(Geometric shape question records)
■ ■ ■ ■ ■

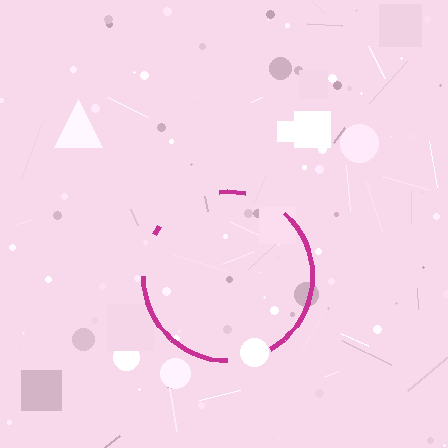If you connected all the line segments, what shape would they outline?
They would outline a circle.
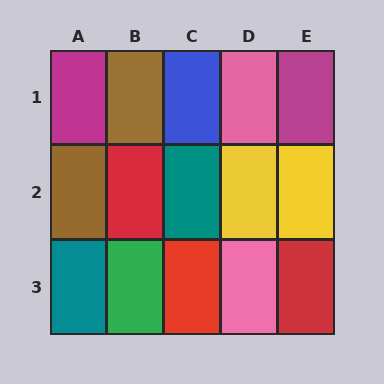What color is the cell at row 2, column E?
Yellow.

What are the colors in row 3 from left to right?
Teal, green, red, pink, red.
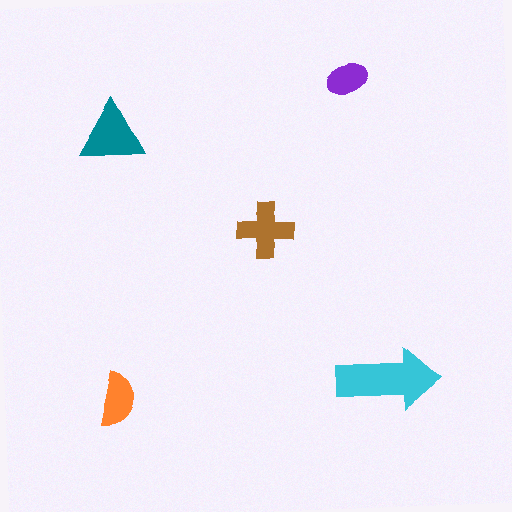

■ ■ ■ ■ ■

Given task
Retype the entries word for word. Omit any images.

Solution to this exercise
If you connected all the line segments, what shape would they outline?
They would outline a circle.
What color is the cell at row 2, column E?
Yellow.

What are the colors in row 3 from left to right?
Teal, green, red, pink, red.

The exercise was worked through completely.